*Record list*:

=======

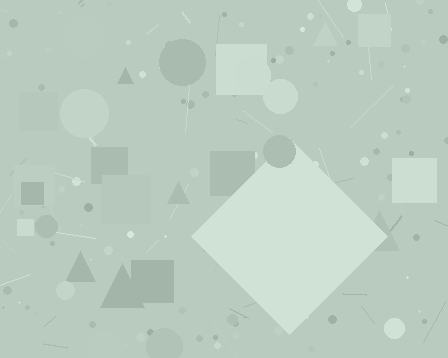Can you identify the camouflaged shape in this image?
The camouflaged shape is a diamond.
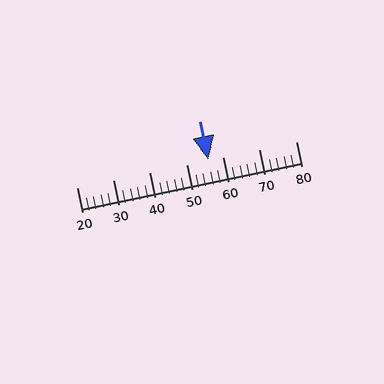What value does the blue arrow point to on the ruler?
The blue arrow points to approximately 56.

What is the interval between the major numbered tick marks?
The major tick marks are spaced 10 units apart.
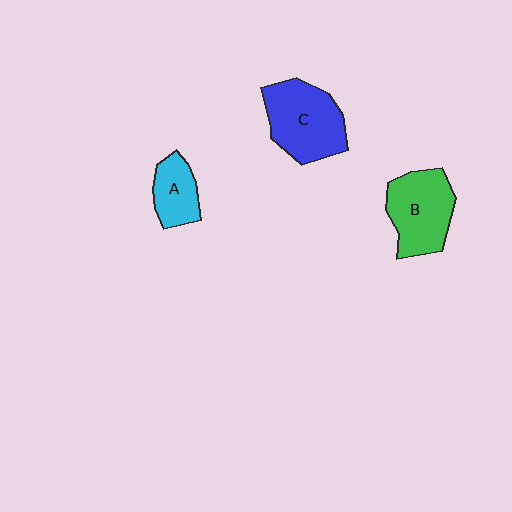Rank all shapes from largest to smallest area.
From largest to smallest: C (blue), B (green), A (cyan).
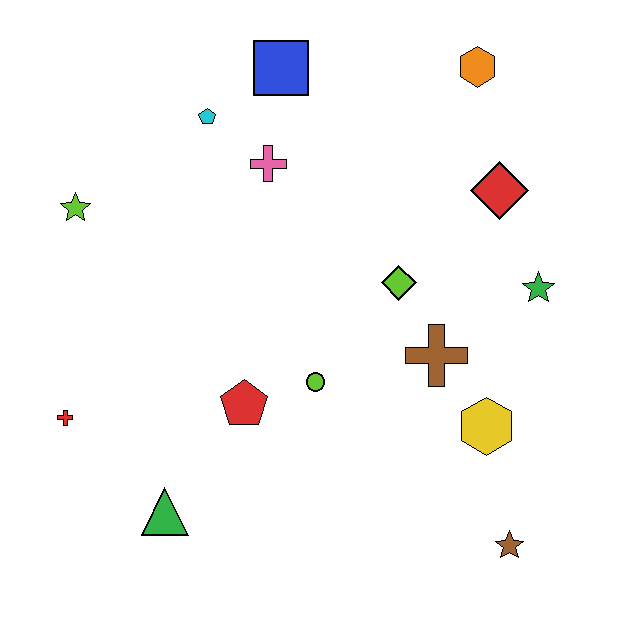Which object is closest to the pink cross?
The cyan pentagon is closest to the pink cross.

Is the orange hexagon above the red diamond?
Yes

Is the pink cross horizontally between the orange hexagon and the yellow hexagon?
No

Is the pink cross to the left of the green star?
Yes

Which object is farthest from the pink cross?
The brown star is farthest from the pink cross.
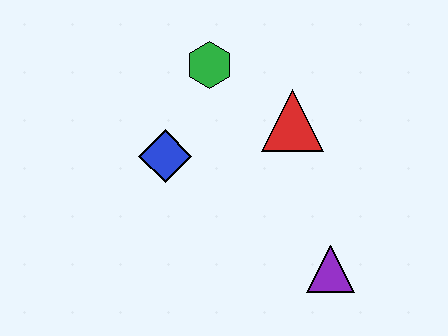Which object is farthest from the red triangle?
The purple triangle is farthest from the red triangle.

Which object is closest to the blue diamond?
The green hexagon is closest to the blue diamond.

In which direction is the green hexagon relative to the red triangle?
The green hexagon is to the left of the red triangle.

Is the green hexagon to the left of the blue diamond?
No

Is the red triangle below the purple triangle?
No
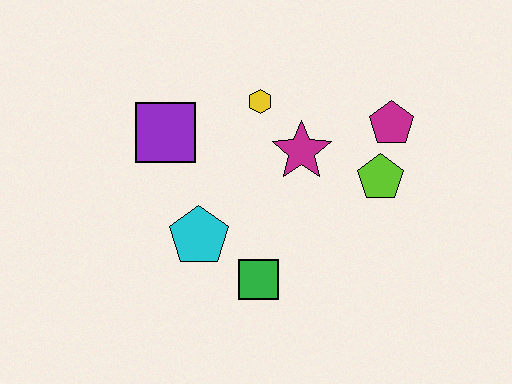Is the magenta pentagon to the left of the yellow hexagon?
No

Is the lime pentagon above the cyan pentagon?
Yes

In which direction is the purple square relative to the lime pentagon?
The purple square is to the left of the lime pentagon.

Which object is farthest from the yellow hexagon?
The green square is farthest from the yellow hexagon.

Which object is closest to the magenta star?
The yellow hexagon is closest to the magenta star.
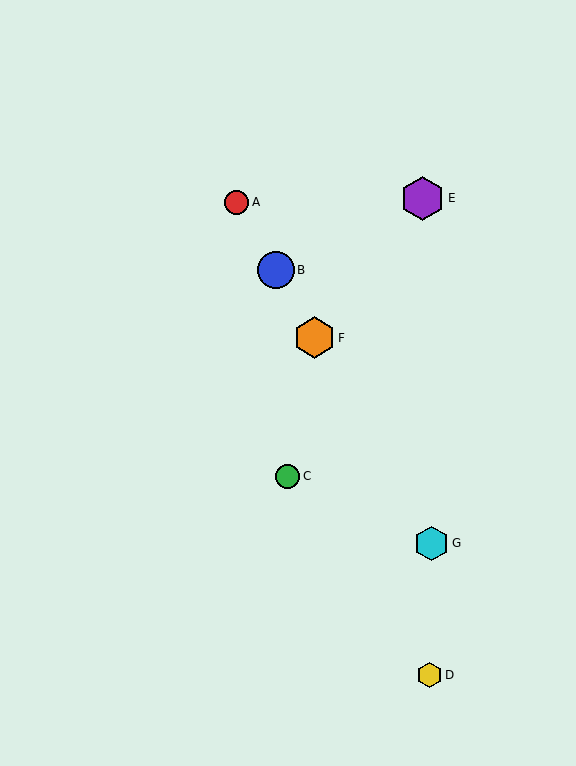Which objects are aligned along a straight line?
Objects A, B, F, G are aligned along a straight line.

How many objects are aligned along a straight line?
4 objects (A, B, F, G) are aligned along a straight line.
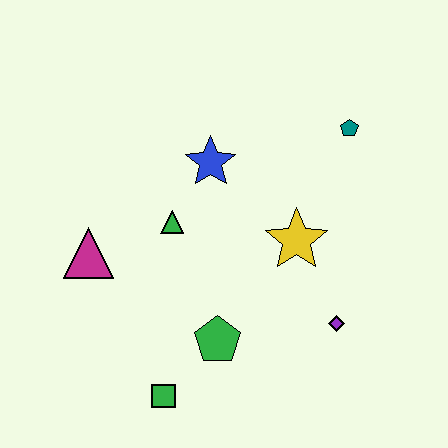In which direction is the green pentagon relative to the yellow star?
The green pentagon is below the yellow star.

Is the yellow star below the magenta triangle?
No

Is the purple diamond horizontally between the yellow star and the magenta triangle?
No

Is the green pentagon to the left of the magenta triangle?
No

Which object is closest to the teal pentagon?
The yellow star is closest to the teal pentagon.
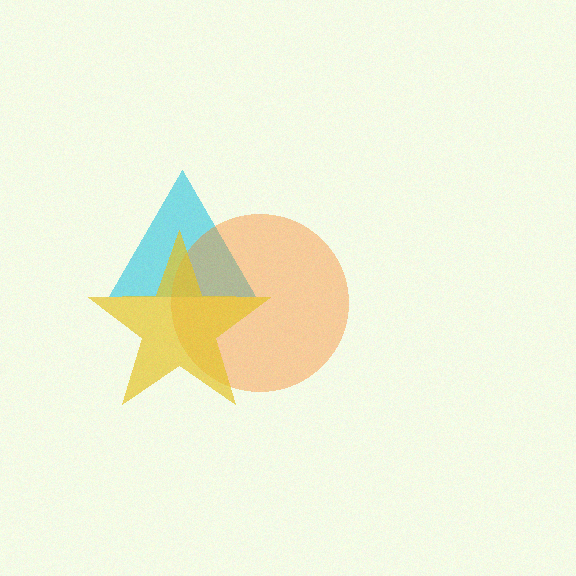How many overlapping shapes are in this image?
There are 3 overlapping shapes in the image.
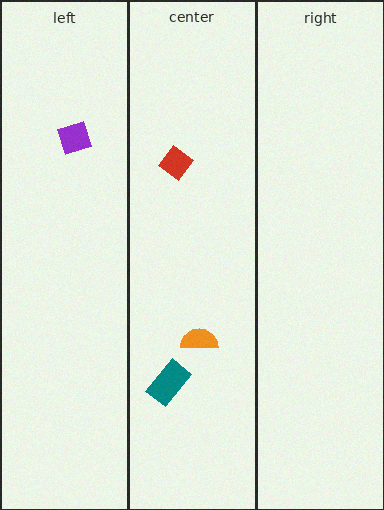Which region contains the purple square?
The left region.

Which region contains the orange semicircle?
The center region.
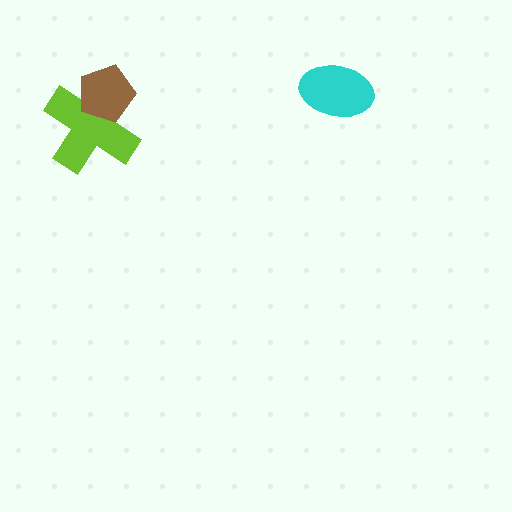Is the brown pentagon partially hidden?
No, no other shape covers it.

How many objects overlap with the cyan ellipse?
0 objects overlap with the cyan ellipse.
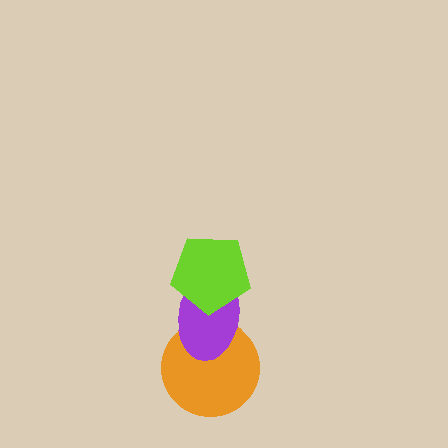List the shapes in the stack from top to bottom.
From top to bottom: the lime pentagon, the purple ellipse, the orange circle.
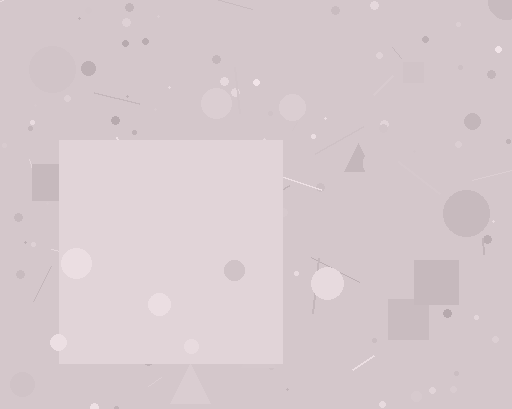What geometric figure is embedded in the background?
A square is embedded in the background.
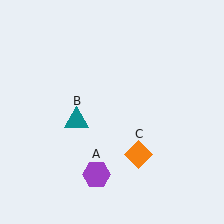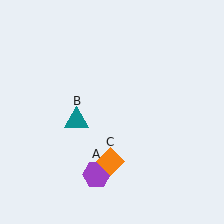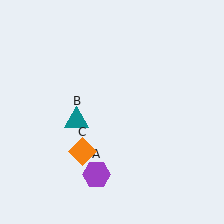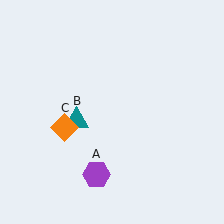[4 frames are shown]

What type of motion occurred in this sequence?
The orange diamond (object C) rotated clockwise around the center of the scene.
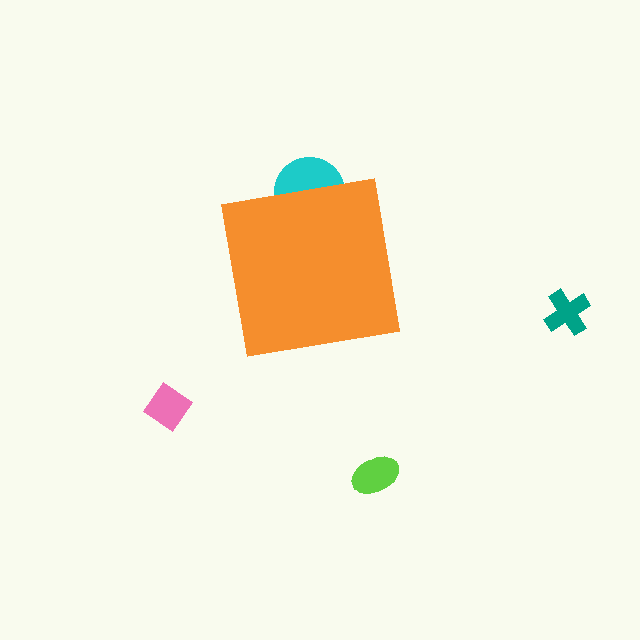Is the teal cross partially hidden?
No, the teal cross is fully visible.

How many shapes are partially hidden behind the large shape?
1 shape is partially hidden.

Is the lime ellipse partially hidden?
No, the lime ellipse is fully visible.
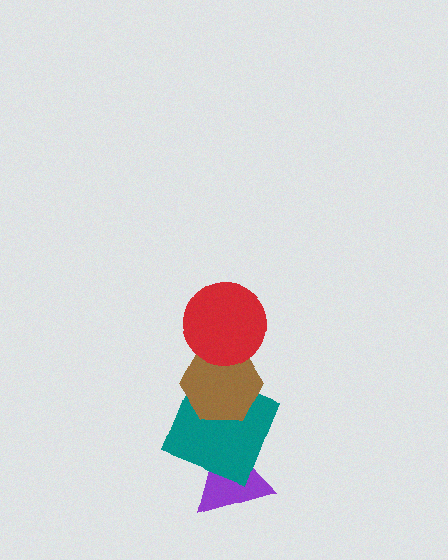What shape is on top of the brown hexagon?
The red circle is on top of the brown hexagon.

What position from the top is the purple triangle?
The purple triangle is 4th from the top.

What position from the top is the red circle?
The red circle is 1st from the top.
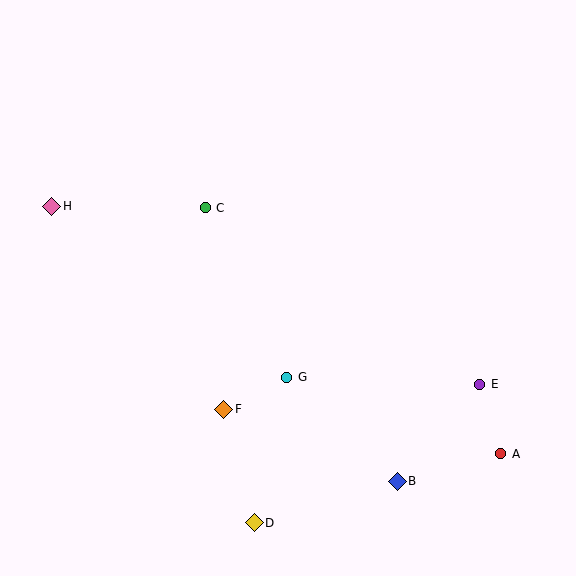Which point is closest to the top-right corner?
Point E is closest to the top-right corner.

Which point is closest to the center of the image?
Point G at (287, 377) is closest to the center.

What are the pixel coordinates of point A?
Point A is at (501, 454).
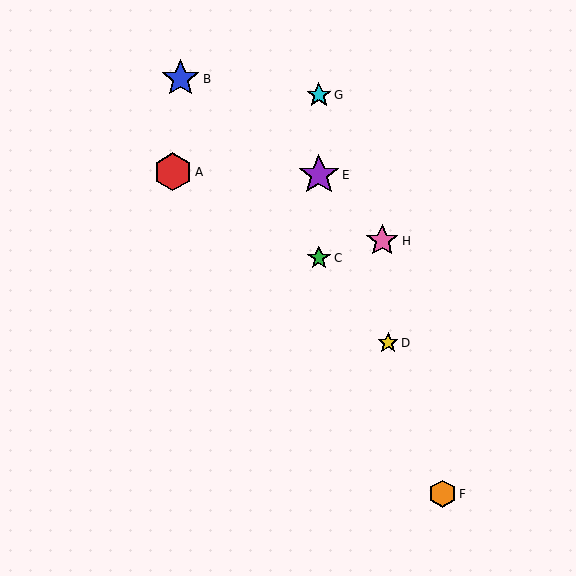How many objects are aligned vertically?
3 objects (C, E, G) are aligned vertically.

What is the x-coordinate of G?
Object G is at x≈319.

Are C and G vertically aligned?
Yes, both are at x≈319.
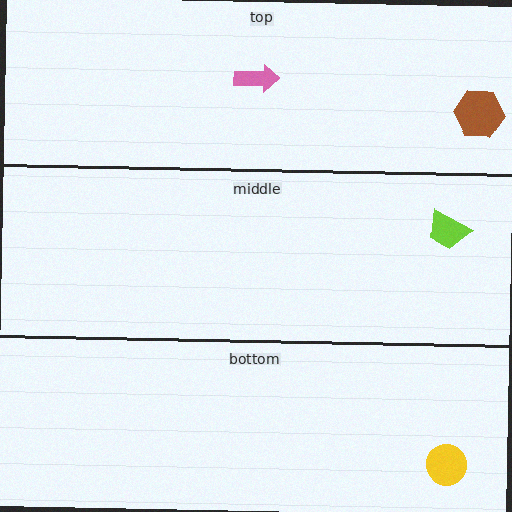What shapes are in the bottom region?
The yellow circle.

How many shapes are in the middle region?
1.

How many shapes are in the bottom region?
1.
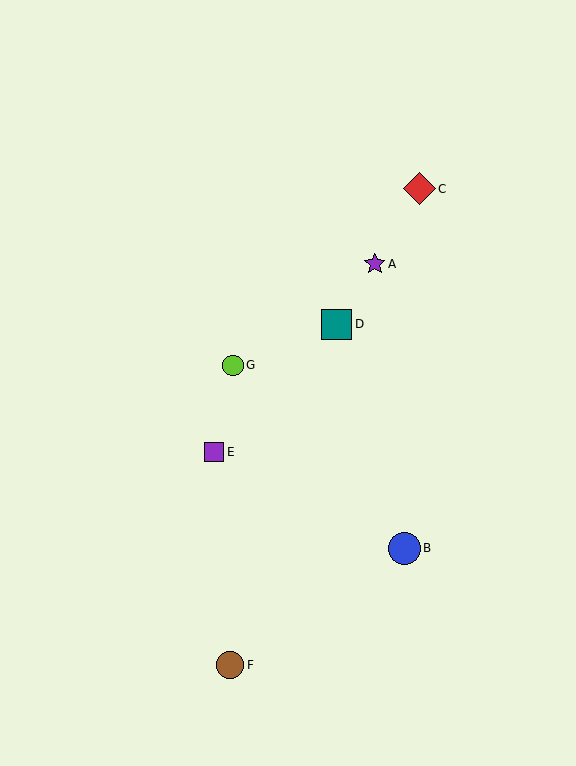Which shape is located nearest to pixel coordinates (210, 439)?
The purple square (labeled E) at (214, 452) is nearest to that location.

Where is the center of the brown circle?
The center of the brown circle is at (230, 665).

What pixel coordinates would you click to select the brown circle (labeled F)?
Click at (230, 665) to select the brown circle F.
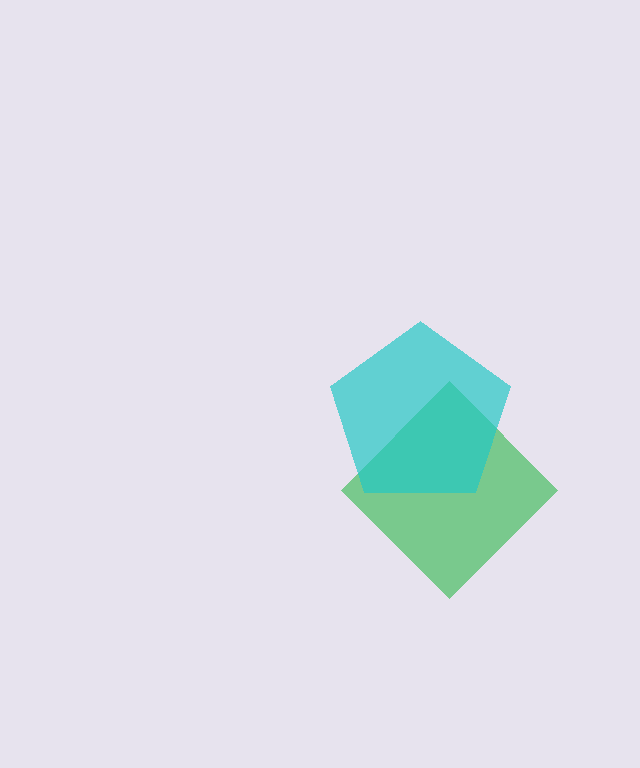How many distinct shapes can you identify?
There are 2 distinct shapes: a green diamond, a cyan pentagon.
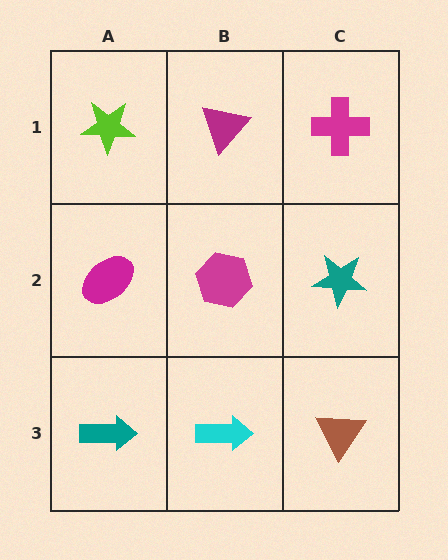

=======

Take only the lines above from the one that has "List the shapes" through the one that has "[4 frames are shown]" and reproduce them exactly, omitting any pictures.

List the shapes in the stack from top to bottom.
From top to bottom: the lime pentagon, the purple ellipse, the orange circle.
What geometric figure is embedded in the background?
A square is embedded in the background.
[4 frames are shown]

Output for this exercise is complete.